Records from a geometry dataset
┄┄┄┄┄┄┄┄┄┄┄┄┄┄┄┄┄┄┄┄

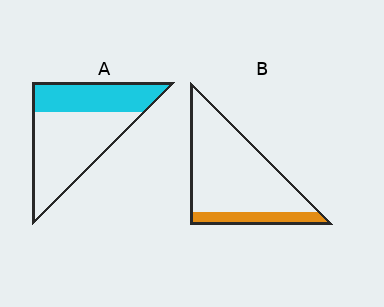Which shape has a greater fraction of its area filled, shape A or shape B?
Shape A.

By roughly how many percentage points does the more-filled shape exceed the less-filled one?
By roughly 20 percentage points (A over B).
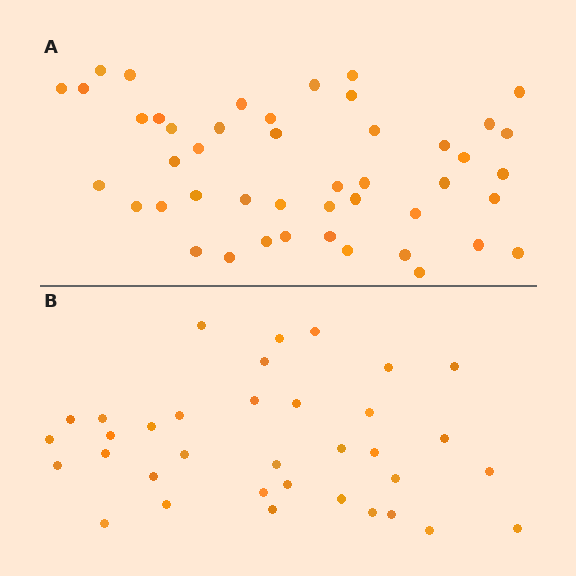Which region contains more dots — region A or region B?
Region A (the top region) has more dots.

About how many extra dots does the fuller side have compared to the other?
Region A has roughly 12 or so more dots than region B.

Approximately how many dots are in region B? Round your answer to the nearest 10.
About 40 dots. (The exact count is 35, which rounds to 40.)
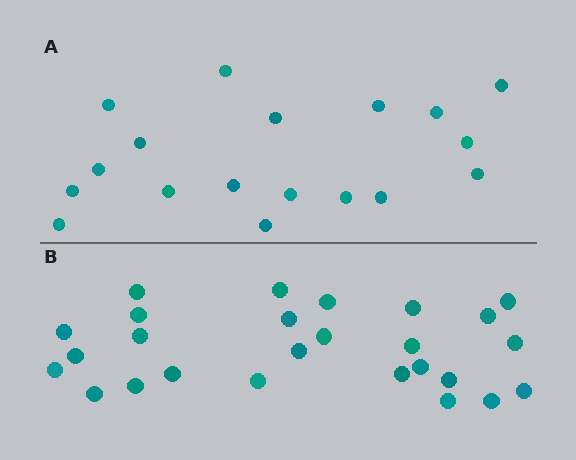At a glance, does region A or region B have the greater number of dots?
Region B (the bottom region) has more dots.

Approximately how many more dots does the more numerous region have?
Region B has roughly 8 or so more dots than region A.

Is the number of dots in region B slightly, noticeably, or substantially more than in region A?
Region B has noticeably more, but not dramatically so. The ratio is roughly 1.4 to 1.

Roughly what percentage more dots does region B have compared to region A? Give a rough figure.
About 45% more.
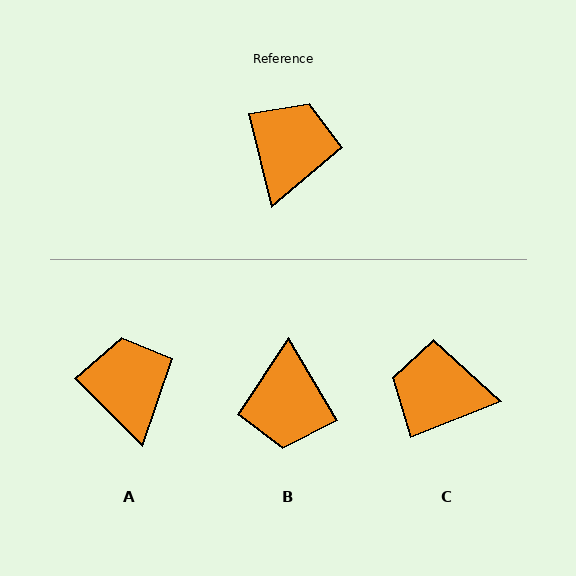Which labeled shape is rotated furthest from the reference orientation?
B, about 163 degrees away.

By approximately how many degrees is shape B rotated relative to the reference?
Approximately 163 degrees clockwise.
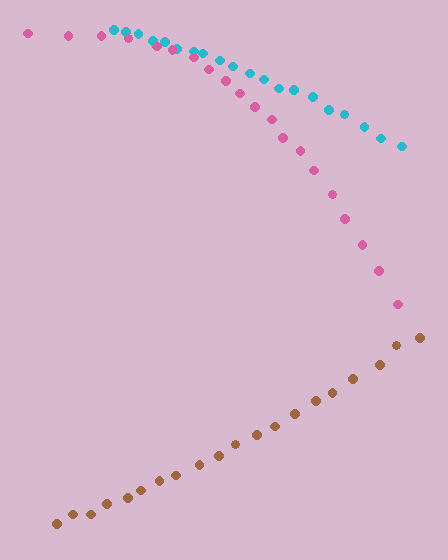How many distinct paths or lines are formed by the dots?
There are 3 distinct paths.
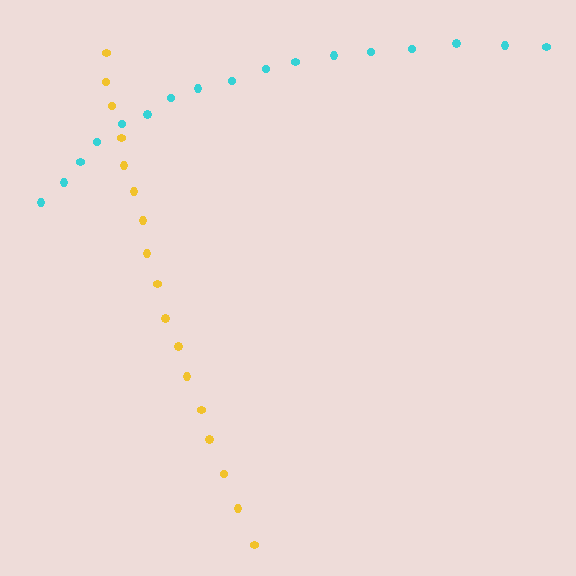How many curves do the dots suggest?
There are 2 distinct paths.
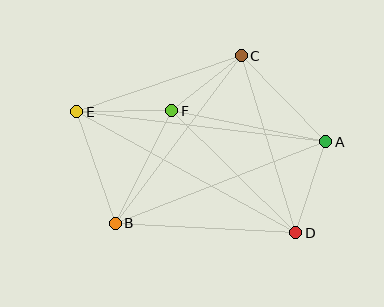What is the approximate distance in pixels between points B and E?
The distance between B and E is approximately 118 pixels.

┄┄┄┄┄┄┄┄┄┄┄┄┄┄┄┄┄┄┄┄

• _What is asked_:
Without including any pictures, output all the entries above exactly.

• _Solution for this problem_:
Which shape has a greater fraction of its area filled, shape A or shape B?
Shape A.

By roughly how many percentage points does the more-filled shape exceed the less-filled one?
By roughly 20 percentage points (A over B).
Which region contains more dots — region A or region B?
Region A (the top region) has more dots.

About how many extra dots does the fuller side have compared to the other?
Region A has roughly 12 or so more dots than region B.

Approximately how many dots are in region B? Round your answer to the nearest 10.
About 40 dots. (The exact count is 35, which rounds to 40.)
At a glance, does region A or region B have the greater number of dots?
Region B (the bottom region) has more dots.

Approximately how many more dots does the more numerous region have?
Region B has roughly 8 or so more dots than region A.

Is the number of dots in region B slightly, noticeably, or substantially more than in region A?
Region B has noticeably more, but not dramatically so. The ratio is roughly 1.4 to 1.

Roughly what percentage more dots does region B have compared to region A? Give a rough figure.
About 45% more.
Which labeled shape is rotated furthest from the reference orientation?
B, about 163 degrees away.

By approximately how many degrees is shape B rotated relative to the reference?
Approximately 163 degrees clockwise.
How many distinct paths or lines are formed by the dots?
There are 3 distinct paths.
How many curves do the dots suggest?
There are 2 distinct paths.
What is the approximate distance in pixels between points B and E?
The distance between B and E is approximately 118 pixels.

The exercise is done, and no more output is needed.